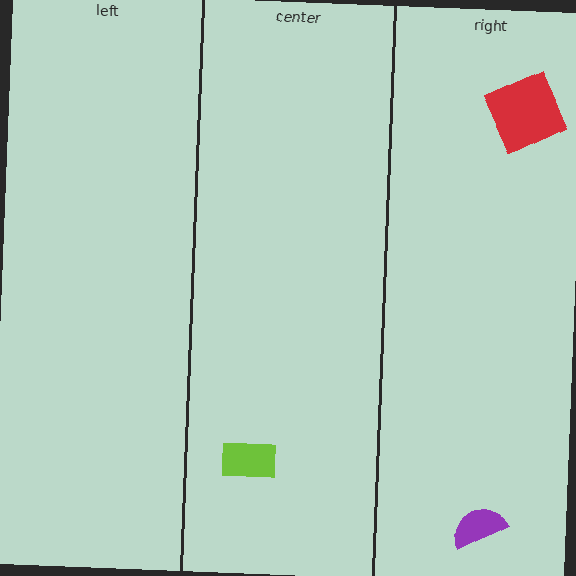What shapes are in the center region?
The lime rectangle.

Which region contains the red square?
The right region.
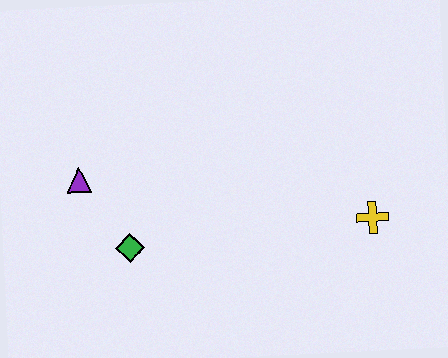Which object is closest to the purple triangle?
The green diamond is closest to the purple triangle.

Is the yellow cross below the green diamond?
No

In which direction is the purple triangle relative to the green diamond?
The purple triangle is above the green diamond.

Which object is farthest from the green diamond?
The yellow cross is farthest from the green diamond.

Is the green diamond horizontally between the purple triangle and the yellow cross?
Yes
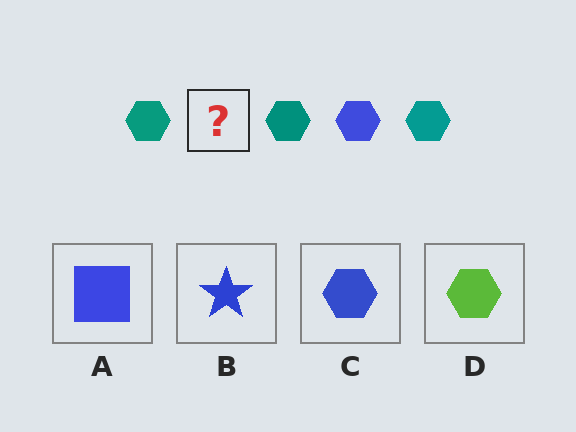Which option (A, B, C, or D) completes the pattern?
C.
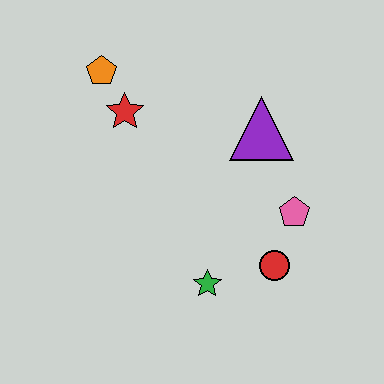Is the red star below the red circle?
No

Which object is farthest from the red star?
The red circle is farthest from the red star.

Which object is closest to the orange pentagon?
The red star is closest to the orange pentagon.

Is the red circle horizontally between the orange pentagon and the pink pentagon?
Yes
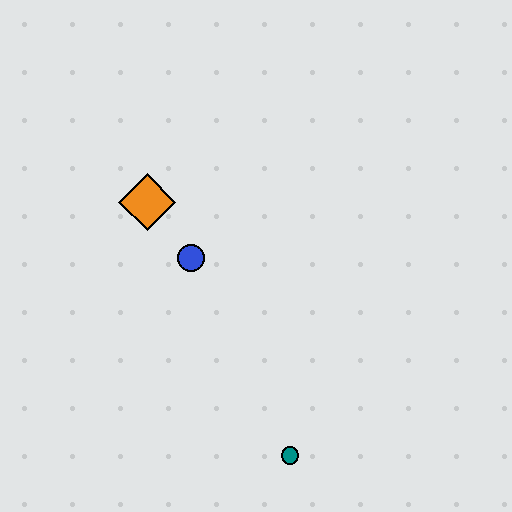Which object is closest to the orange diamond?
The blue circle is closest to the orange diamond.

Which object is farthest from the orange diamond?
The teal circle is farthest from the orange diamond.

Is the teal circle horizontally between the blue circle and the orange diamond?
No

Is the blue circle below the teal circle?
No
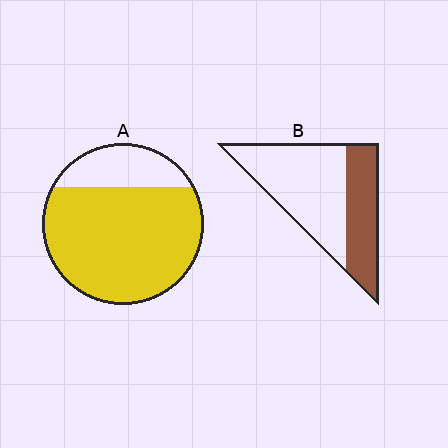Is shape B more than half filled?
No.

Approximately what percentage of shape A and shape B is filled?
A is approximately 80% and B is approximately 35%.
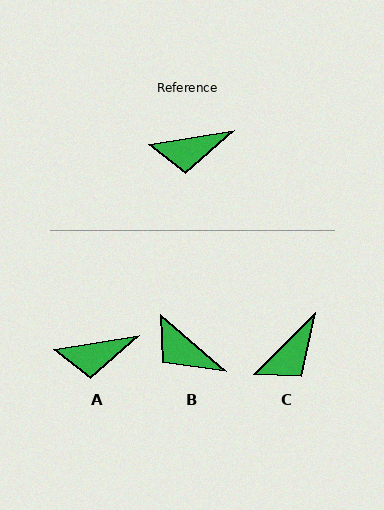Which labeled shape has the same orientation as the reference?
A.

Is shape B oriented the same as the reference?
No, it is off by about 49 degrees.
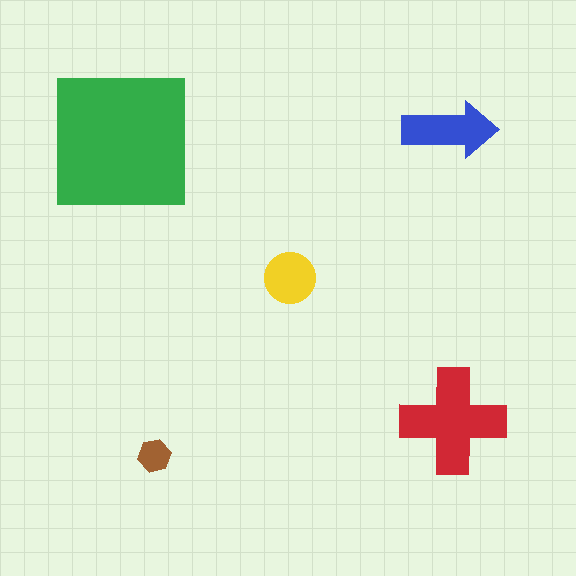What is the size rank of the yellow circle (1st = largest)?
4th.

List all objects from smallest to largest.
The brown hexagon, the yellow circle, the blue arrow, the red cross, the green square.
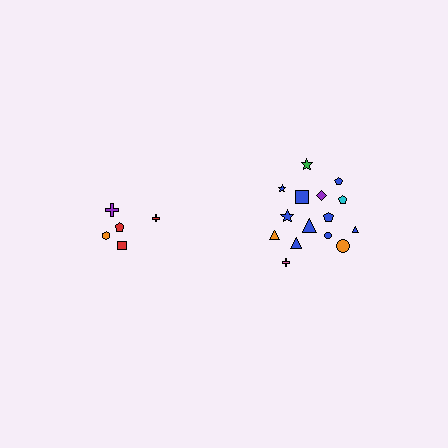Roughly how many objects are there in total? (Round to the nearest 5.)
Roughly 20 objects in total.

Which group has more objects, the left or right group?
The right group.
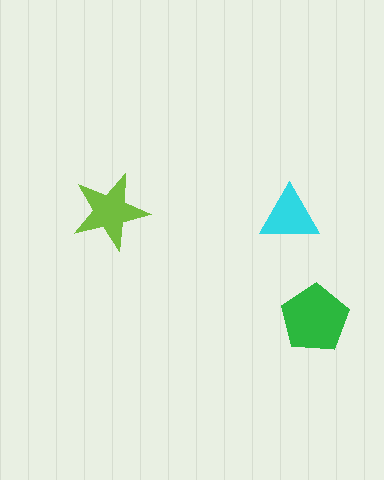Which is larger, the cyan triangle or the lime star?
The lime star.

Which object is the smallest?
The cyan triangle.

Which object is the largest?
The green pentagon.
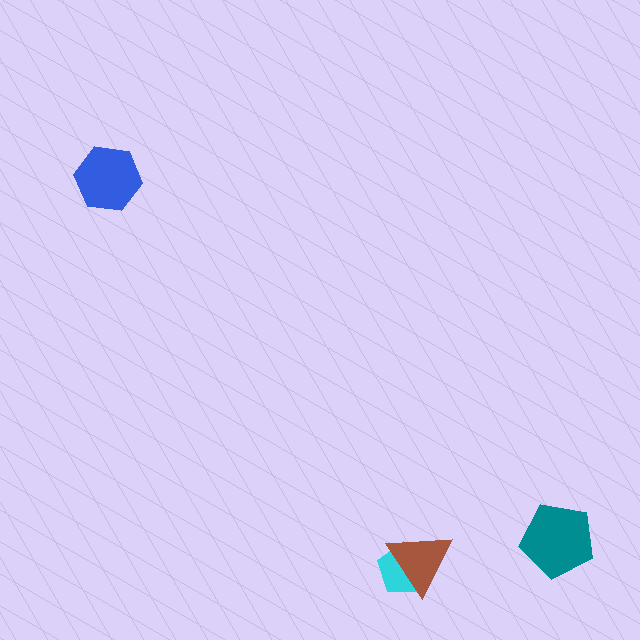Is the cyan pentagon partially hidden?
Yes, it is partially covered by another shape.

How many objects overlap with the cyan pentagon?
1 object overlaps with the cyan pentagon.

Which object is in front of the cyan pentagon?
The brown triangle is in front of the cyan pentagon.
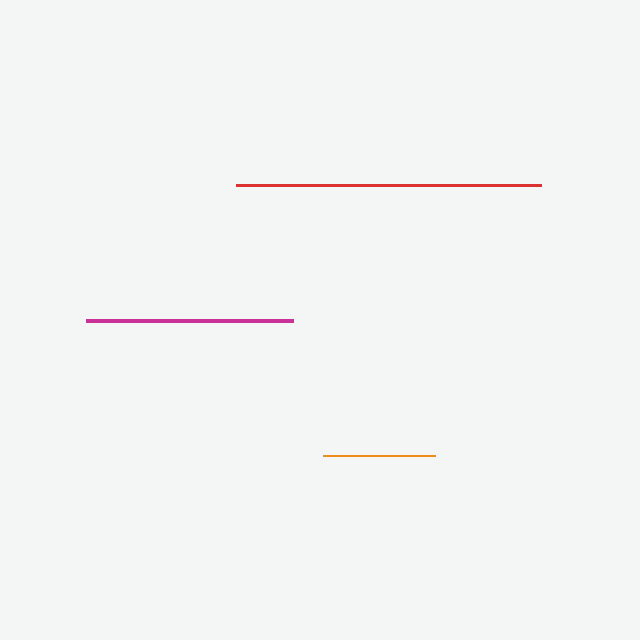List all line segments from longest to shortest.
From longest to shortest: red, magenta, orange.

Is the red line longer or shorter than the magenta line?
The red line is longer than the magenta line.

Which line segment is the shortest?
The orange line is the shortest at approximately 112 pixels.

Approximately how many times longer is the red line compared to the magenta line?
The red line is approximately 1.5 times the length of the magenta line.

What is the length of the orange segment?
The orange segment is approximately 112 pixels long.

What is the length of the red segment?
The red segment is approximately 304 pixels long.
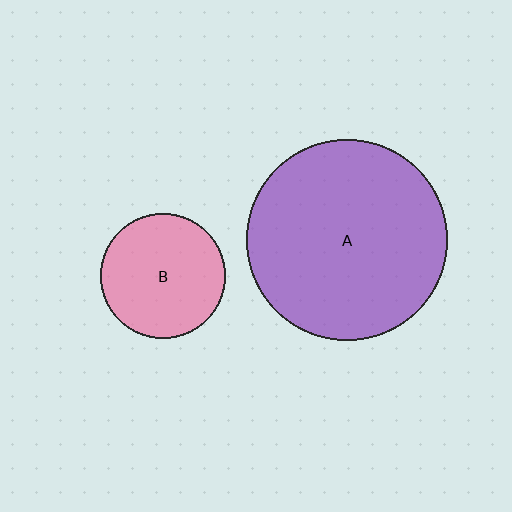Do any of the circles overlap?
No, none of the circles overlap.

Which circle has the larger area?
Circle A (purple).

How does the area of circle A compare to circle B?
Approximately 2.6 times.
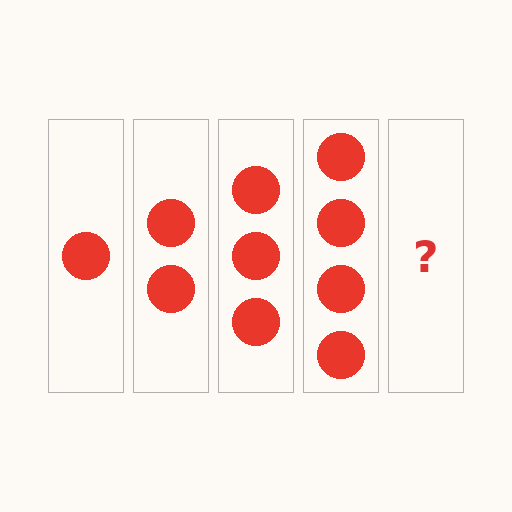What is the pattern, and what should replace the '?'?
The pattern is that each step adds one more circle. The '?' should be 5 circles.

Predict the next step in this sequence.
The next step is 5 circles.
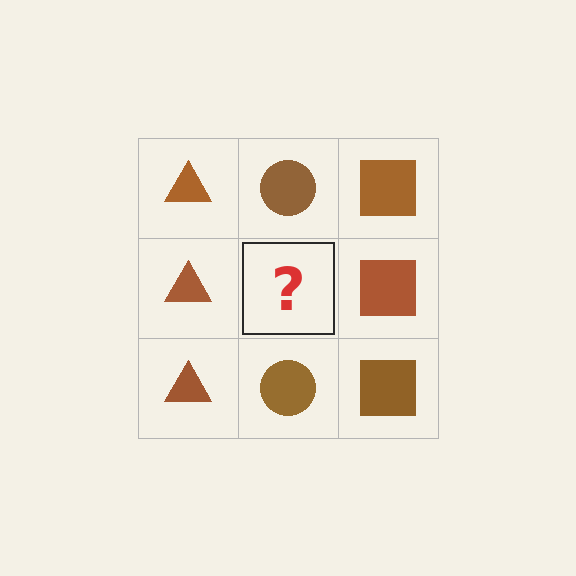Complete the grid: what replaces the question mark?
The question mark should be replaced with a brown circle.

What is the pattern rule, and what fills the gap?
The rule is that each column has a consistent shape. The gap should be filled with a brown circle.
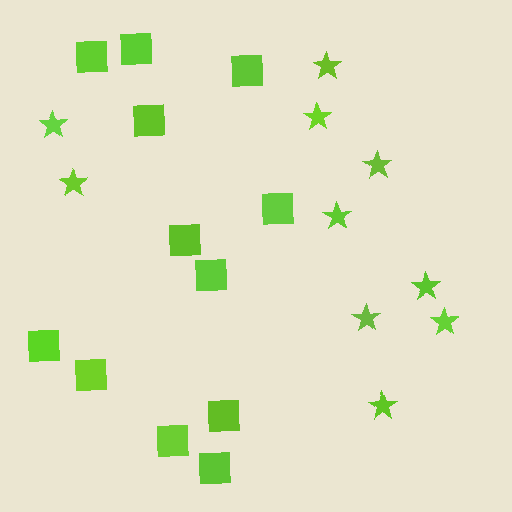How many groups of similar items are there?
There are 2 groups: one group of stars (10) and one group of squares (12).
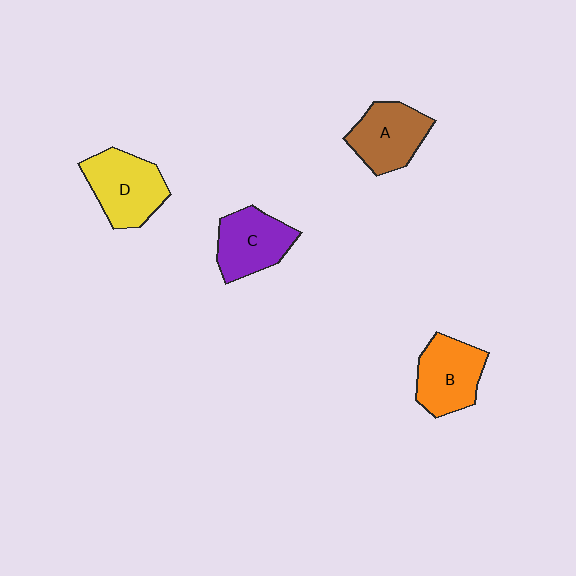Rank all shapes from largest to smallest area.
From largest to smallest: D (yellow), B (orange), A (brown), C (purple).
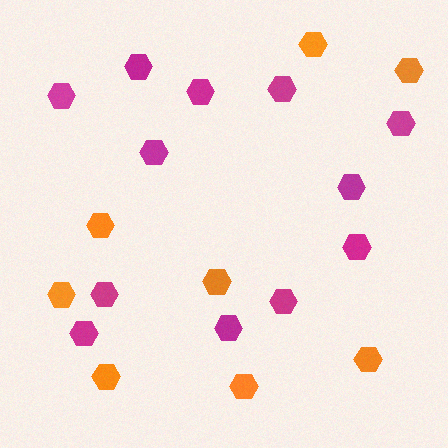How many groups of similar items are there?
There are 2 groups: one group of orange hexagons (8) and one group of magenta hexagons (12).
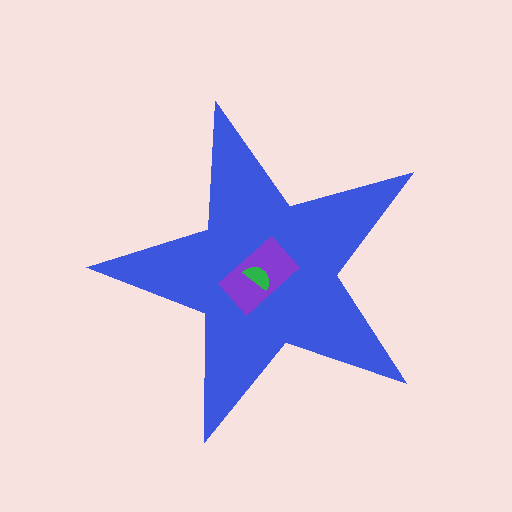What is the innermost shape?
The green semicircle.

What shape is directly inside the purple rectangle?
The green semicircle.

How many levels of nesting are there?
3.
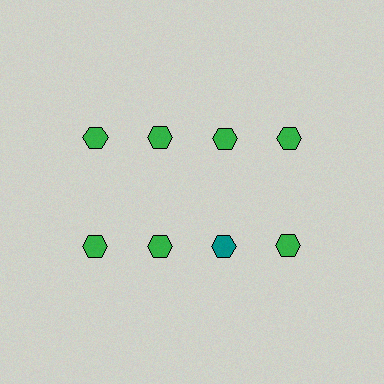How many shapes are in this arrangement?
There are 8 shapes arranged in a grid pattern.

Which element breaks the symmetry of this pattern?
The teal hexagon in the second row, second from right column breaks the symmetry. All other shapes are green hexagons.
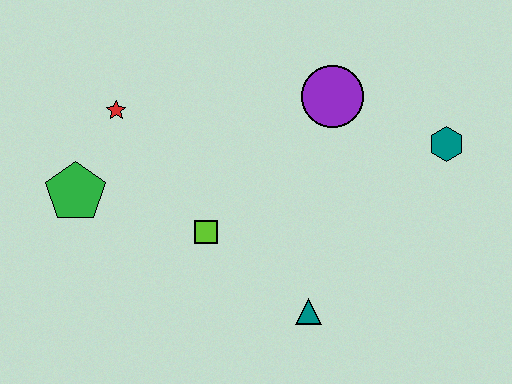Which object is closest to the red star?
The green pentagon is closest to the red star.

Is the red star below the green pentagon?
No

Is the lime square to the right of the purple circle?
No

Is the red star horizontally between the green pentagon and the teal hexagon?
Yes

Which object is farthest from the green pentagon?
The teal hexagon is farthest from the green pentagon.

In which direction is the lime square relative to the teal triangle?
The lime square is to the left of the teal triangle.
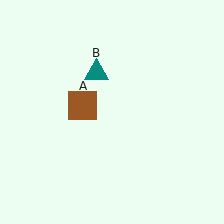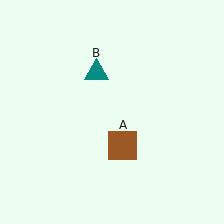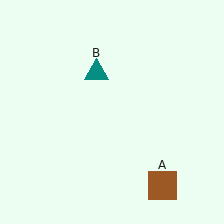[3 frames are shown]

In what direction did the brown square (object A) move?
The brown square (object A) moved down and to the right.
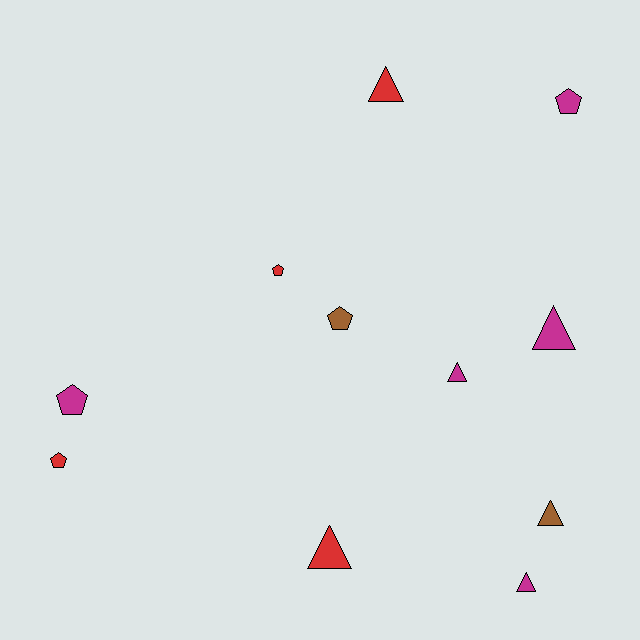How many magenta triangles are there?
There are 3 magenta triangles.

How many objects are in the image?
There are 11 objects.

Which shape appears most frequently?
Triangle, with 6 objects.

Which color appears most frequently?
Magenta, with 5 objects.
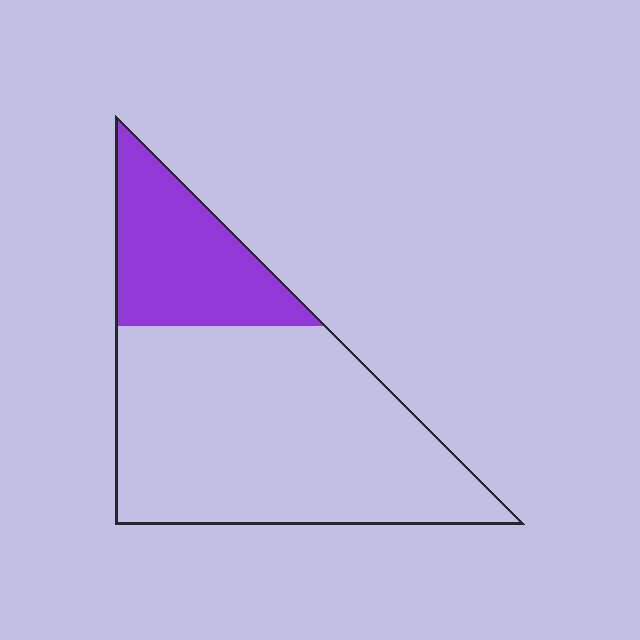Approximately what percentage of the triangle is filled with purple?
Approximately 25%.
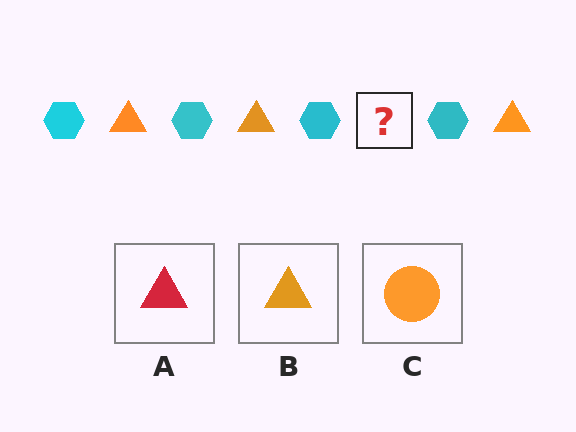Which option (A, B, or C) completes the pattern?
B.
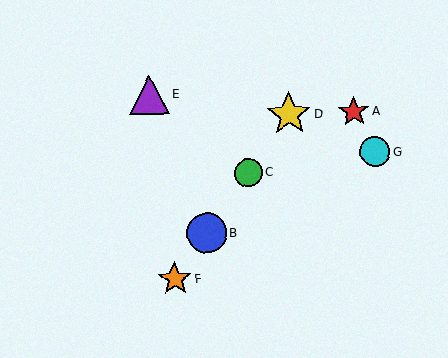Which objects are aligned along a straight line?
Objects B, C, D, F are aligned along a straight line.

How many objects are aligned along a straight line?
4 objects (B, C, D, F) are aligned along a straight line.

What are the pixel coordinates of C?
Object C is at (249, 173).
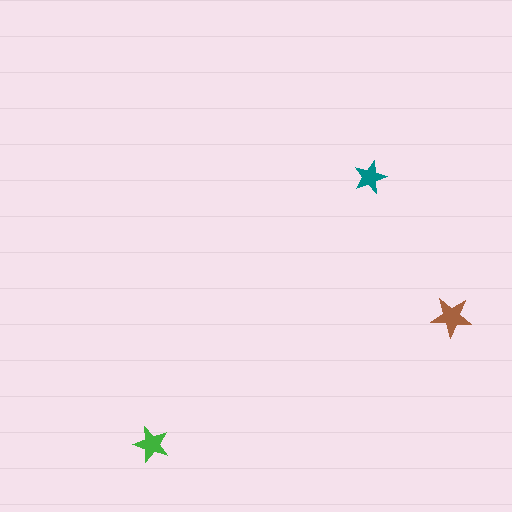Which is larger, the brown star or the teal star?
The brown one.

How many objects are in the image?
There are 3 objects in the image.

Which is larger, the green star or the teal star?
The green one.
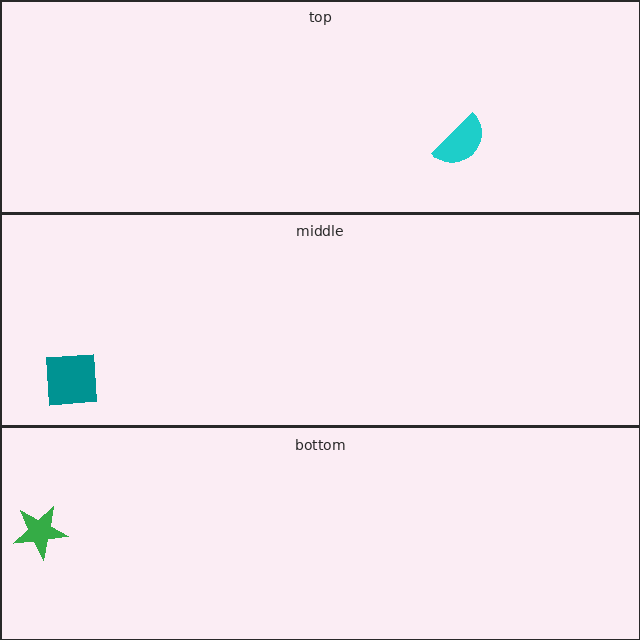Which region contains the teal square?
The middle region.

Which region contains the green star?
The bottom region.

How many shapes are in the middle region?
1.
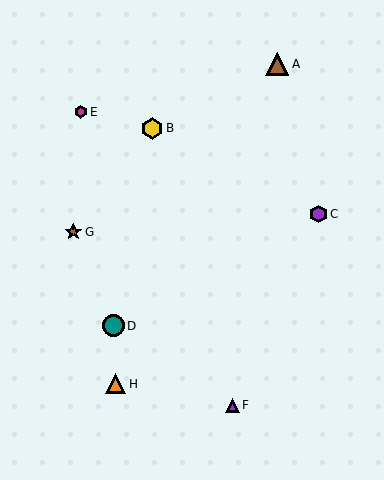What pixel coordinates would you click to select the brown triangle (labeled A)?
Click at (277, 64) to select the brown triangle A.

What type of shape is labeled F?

*Given request*
Take the line that contains "What pixel coordinates" as the first and the last line of the records as the end, and please quote those lines exactly, pictures omitted.

*Correct answer*
What pixel coordinates would you click to select the brown triangle (labeled A)?
Click at (277, 64) to select the brown triangle A.

What type of shape is labeled F?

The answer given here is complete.